-- start of Input data --

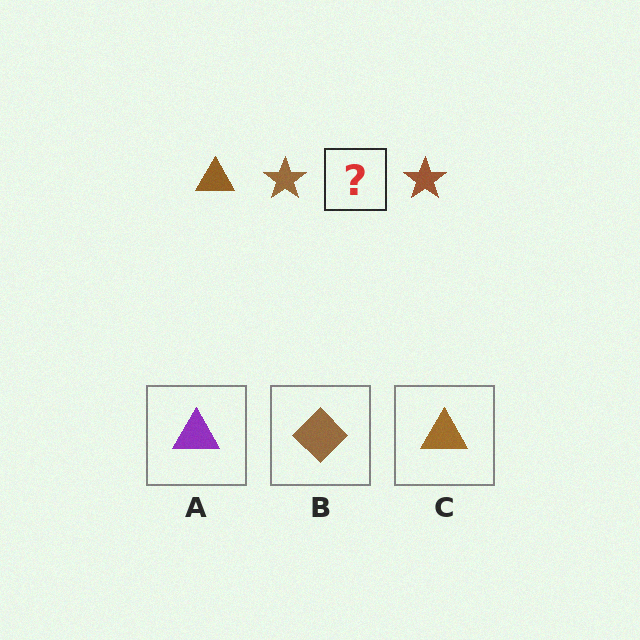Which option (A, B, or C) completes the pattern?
C.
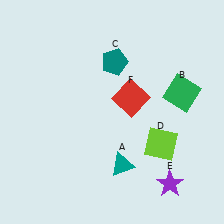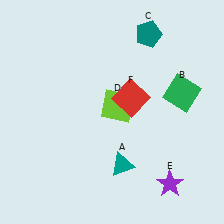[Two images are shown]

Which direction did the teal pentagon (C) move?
The teal pentagon (C) moved up and to the right.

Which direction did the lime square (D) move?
The lime square (D) moved up and to the left.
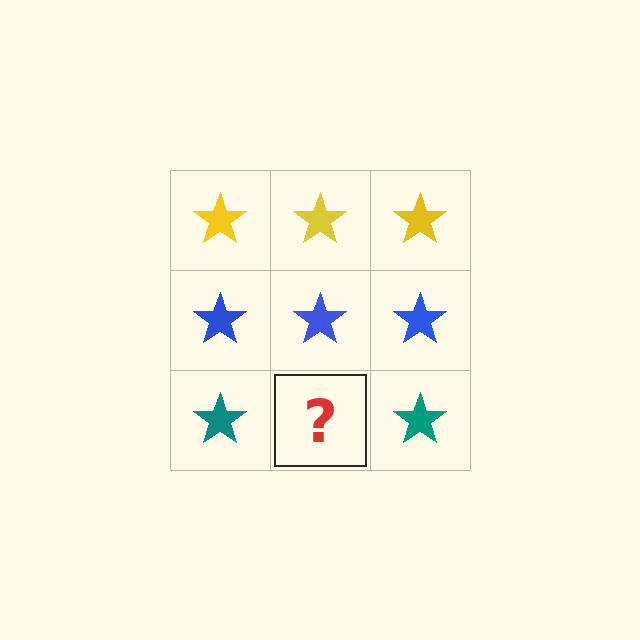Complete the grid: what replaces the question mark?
The question mark should be replaced with a teal star.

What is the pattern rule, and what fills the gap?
The rule is that each row has a consistent color. The gap should be filled with a teal star.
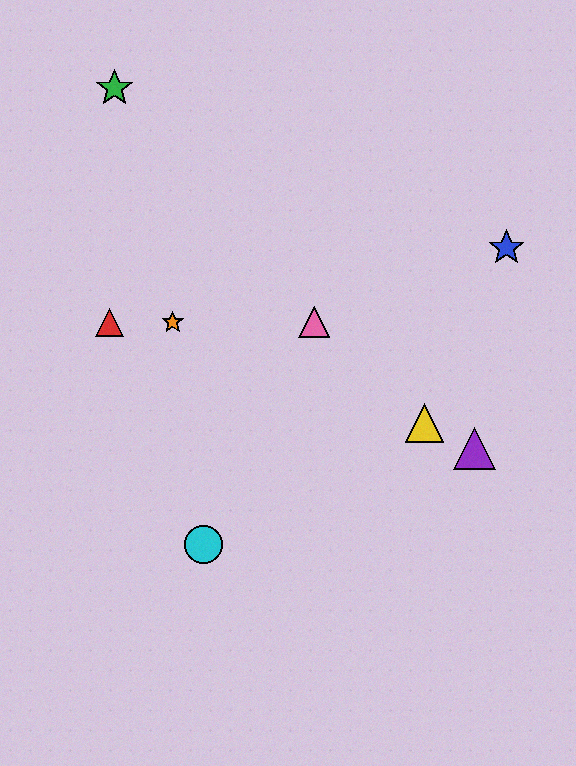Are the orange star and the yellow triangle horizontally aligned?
No, the orange star is at y≈322 and the yellow triangle is at y≈423.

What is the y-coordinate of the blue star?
The blue star is at y≈248.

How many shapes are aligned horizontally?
3 shapes (the red triangle, the orange star, the pink triangle) are aligned horizontally.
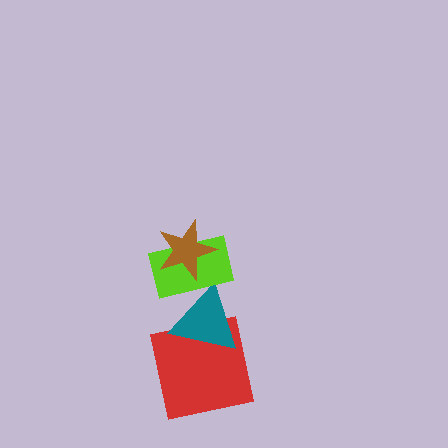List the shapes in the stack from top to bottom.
From top to bottom: the brown star, the lime rectangle, the teal triangle, the red square.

-- end of Input data --

### Problem
Reproduce the entries above word for word. Pictures stay out.

### Worked answer
Which option (A, B, or C) completes the pattern?
C.
[Two images are shown]

Which direction did the teal pentagon (C) move?
The teal pentagon (C) moved up and to the right.

Which direction did the lime square (D) move?
The lime square (D) moved up and to the left.
Complete the grid: what replaces the question mark?
The question mark should be replaced with a teal star.

What is the pattern rule, and what fills the gap?
The rule is that each row has a consistent color. The gap should be filled with a teal star.
Are the orange star and the yellow triangle horizontally aligned?
No, the orange star is at y≈322 and the yellow triangle is at y≈423.

What is the y-coordinate of the blue star?
The blue star is at y≈248.

How many shapes are aligned horizontally?
3 shapes (the red triangle, the orange star, the pink triangle) are aligned horizontally.
List the shapes in the stack from top to bottom.
From top to bottom: the brown star, the lime rectangle, the teal triangle, the red square.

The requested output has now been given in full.